### TASK STATEMENT
Can the lines below, from the one that holds "What is the outermost shape?" to the very end, be echoed exactly, with both ends included and no pictures?

### RECORDED DATA
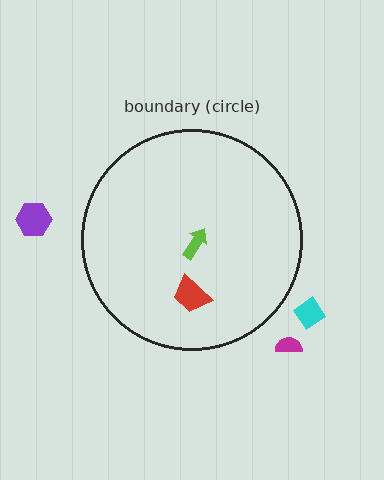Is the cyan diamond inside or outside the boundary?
Outside.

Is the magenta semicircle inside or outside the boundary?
Outside.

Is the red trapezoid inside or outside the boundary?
Inside.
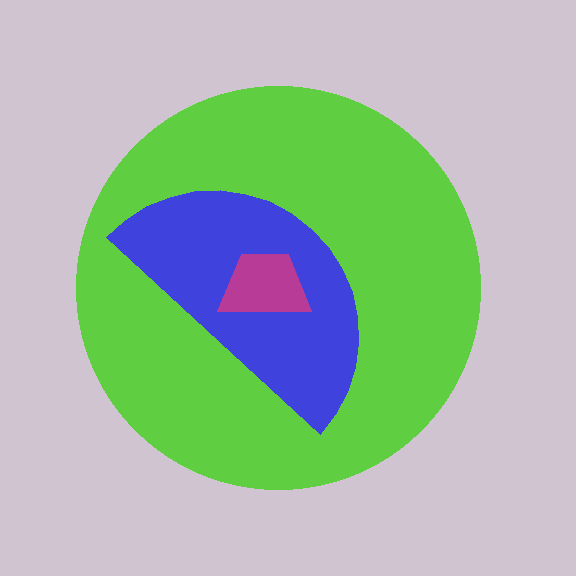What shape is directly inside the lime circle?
The blue semicircle.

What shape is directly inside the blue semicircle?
The magenta trapezoid.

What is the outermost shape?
The lime circle.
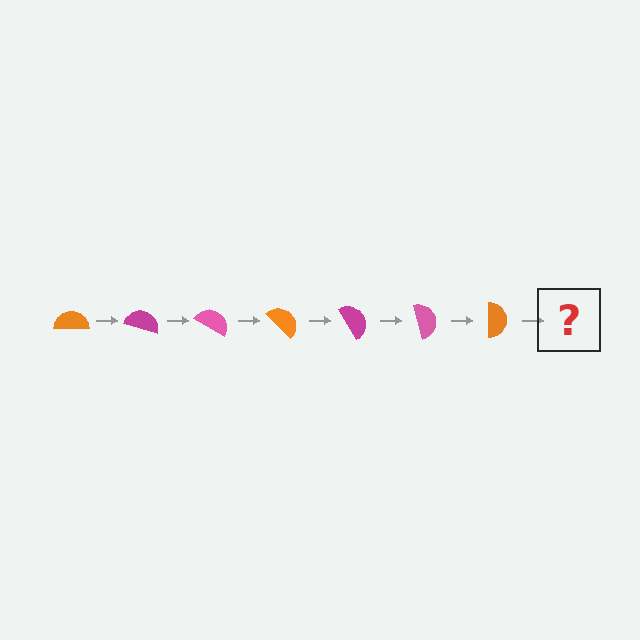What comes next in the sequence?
The next element should be a magenta semicircle, rotated 105 degrees clockwise from the start.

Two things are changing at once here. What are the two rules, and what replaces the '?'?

### TASK RESPONSE
What is the outermost shape?
The lime circle.
What comes next in the sequence?
The next element should be a magenta semicircle, rotated 105 degrees clockwise from the start.

Two things are changing at once here. What are the two rules, and what replaces the '?'?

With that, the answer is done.